# RECORDS FOR THE EXERCISE:
########################################

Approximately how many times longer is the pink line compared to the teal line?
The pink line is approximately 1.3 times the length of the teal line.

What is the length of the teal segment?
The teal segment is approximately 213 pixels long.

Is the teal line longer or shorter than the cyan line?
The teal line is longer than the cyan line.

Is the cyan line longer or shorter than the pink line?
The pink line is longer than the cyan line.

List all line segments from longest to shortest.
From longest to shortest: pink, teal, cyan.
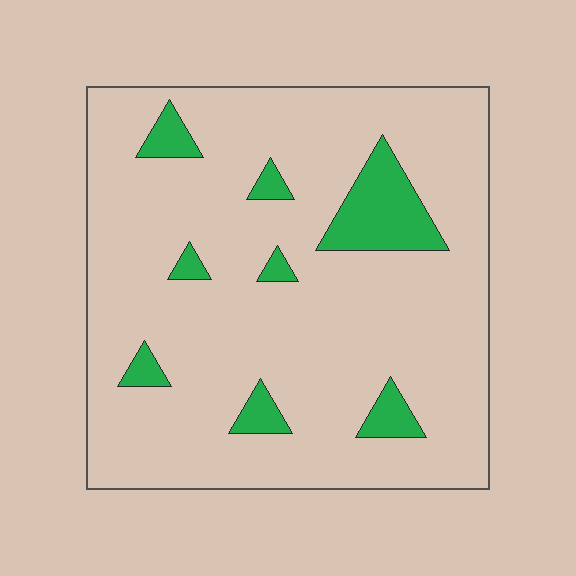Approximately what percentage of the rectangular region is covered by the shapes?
Approximately 10%.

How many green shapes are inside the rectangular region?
8.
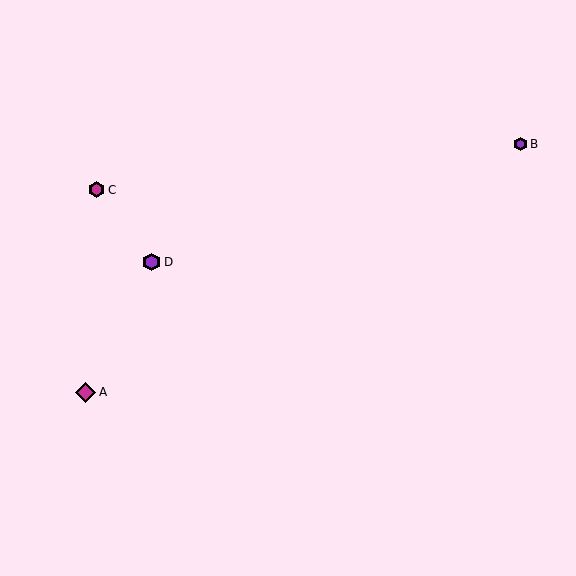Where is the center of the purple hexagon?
The center of the purple hexagon is at (152, 262).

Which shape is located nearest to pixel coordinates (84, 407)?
The magenta diamond (labeled A) at (86, 392) is nearest to that location.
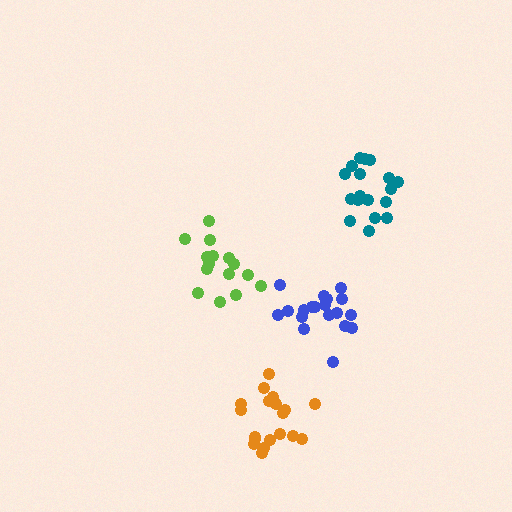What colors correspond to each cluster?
The clusters are colored: lime, teal, blue, orange.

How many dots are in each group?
Group 1: 15 dots, Group 2: 18 dots, Group 3: 19 dots, Group 4: 19 dots (71 total).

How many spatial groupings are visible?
There are 4 spatial groupings.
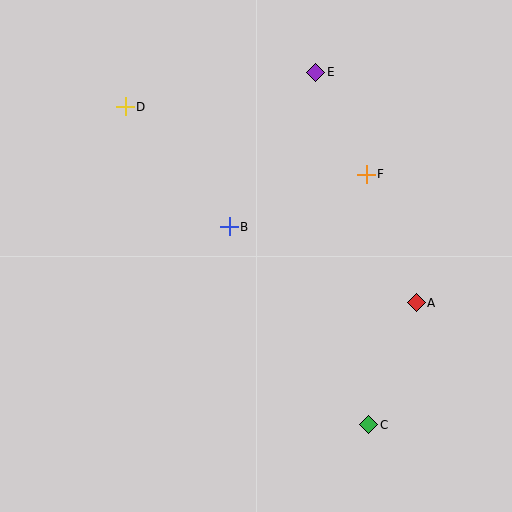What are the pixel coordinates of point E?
Point E is at (316, 72).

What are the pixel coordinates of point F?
Point F is at (366, 174).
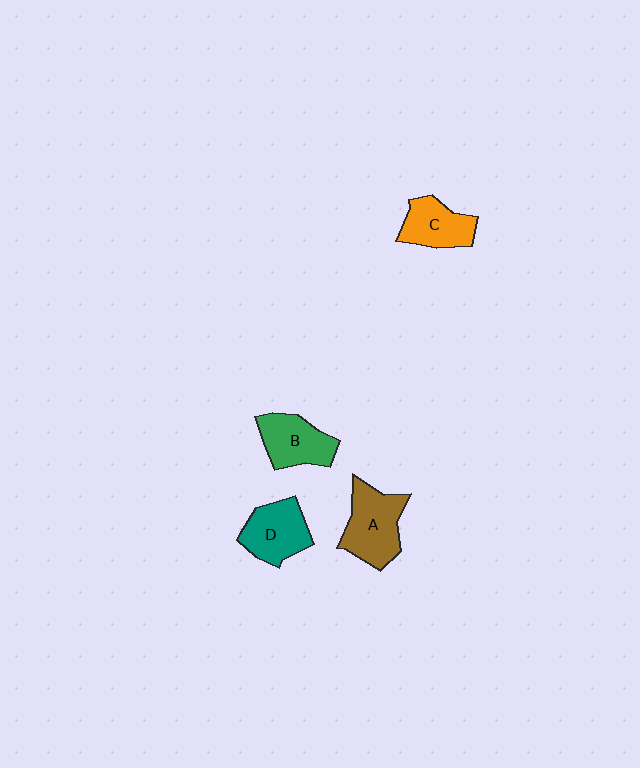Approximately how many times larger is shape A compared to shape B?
Approximately 1.2 times.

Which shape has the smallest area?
Shape C (orange).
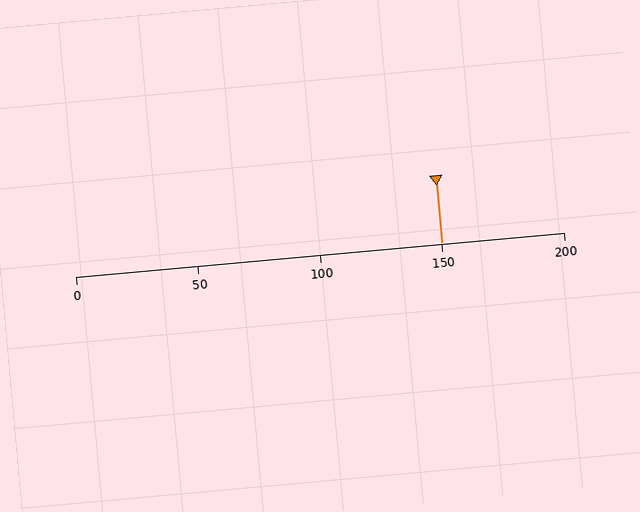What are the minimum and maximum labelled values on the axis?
The axis runs from 0 to 200.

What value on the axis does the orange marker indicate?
The marker indicates approximately 150.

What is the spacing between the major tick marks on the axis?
The major ticks are spaced 50 apart.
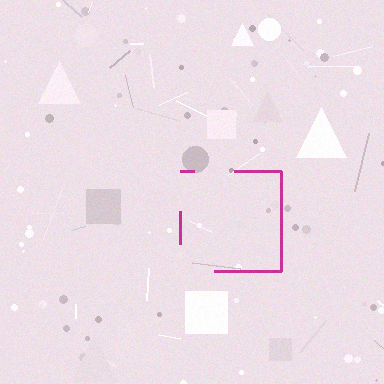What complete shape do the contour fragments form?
The contour fragments form a square.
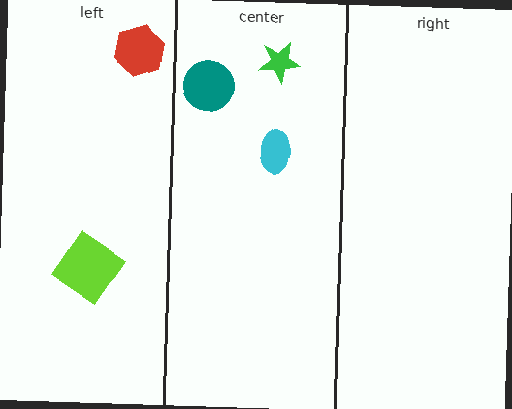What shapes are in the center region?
The cyan ellipse, the teal circle, the green star.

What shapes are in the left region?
The lime diamond, the red hexagon.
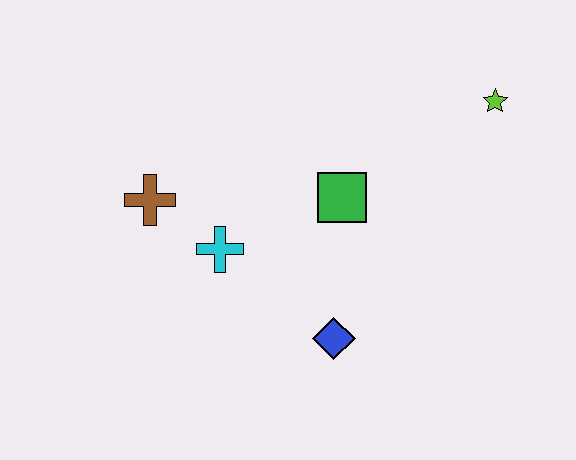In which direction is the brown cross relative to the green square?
The brown cross is to the left of the green square.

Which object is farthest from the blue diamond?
The lime star is farthest from the blue diamond.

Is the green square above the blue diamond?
Yes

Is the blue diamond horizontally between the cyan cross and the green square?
Yes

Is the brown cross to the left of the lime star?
Yes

########################################

# INSTRUCTIONS FOR THE TASK:
Every record above should come back exactly, but without its pictures.

# RESULT OF THE EXERCISE:
Approximately how many times longer is the pink line compared to the teal line?
The pink line is approximately 1.3 times the length of the teal line.

What is the length of the teal segment?
The teal segment is approximately 213 pixels long.

Is the teal line longer or shorter than the cyan line?
The teal line is longer than the cyan line.

Is the cyan line longer or shorter than the pink line?
The pink line is longer than the cyan line.

List all line segments from longest to shortest.
From longest to shortest: pink, teal, cyan.
Approximately what percentage of the rectangular region is covered by the shapes?
Approximately 10%.

How many green shapes are inside the rectangular region?
8.
Where is the center of the purple hexagon?
The center of the purple hexagon is at (152, 262).

Which shape is located nearest to pixel coordinates (84, 407)?
The magenta diamond (labeled A) at (86, 392) is nearest to that location.
What colors correspond to each cluster?
The clusters are colored: lime, teal, blue, orange.

How many dots are in each group?
Group 1: 15 dots, Group 2: 18 dots, Group 3: 19 dots, Group 4: 19 dots (71 total).

How many spatial groupings are visible?
There are 4 spatial groupings.
What are the pixel coordinates of point E?
Point E is at (316, 72).

What are the pixel coordinates of point F?
Point F is at (366, 174).
Approximately how many times larger is shape A compared to shape B?
Approximately 1.2 times.

Which shape has the smallest area?
Shape C (orange).
What are the minimum and maximum labelled values on the axis?
The axis runs from 0 to 200.

What value on the axis does the orange marker indicate?
The marker indicates approximately 150.

What is the spacing between the major tick marks on the axis?
The major ticks are spaced 50 apart.
What complete shape do the contour fragments form?
The contour fragments form a square.
What shapes are in the center region?
The cyan ellipse, the teal circle, the green star.

What shapes are in the left region?
The lime diamond, the red hexagon.
In which direction is the brown cross relative to the green square?
The brown cross is to the left of the green square.

Which object is farthest from the blue diamond?
The lime star is farthest from the blue diamond.

Is the green square above the blue diamond?
Yes

Is the blue diamond horizontally between the cyan cross and the green square?
Yes

Is the brown cross to the left of the lime star?
Yes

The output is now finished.